(Available records)
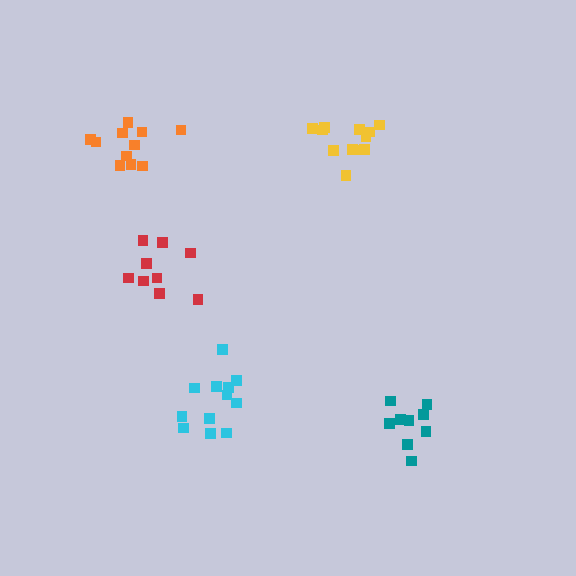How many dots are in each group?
Group 1: 9 dots, Group 2: 12 dots, Group 3: 9 dots, Group 4: 11 dots, Group 5: 12 dots (53 total).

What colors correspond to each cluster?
The clusters are colored: teal, cyan, red, orange, yellow.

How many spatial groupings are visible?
There are 5 spatial groupings.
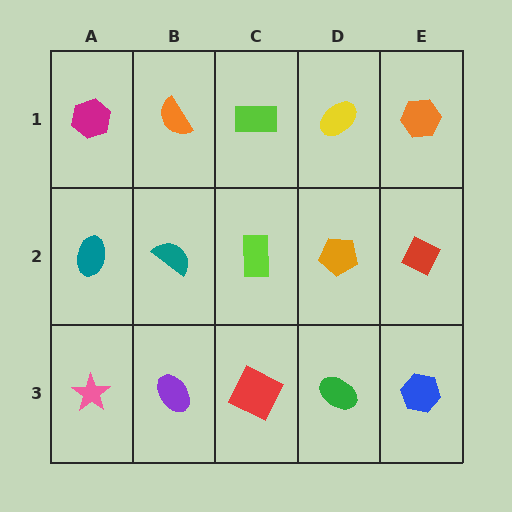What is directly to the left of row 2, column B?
A teal ellipse.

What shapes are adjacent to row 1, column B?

(To do) Leave the pictures out. Extract exactly the lines running from the one with "What colors correspond to each cluster?" through the last entry, both ends included.

(Expected answer)
What colors correspond to each cluster?
The clusters are colored: teal, cyan, red, orange, yellow.

How many spatial groupings are visible?
There are 5 spatial groupings.
What is directly to the left of row 2, column B?
A teal ellipse.

What shapes are adjacent to row 1, column B?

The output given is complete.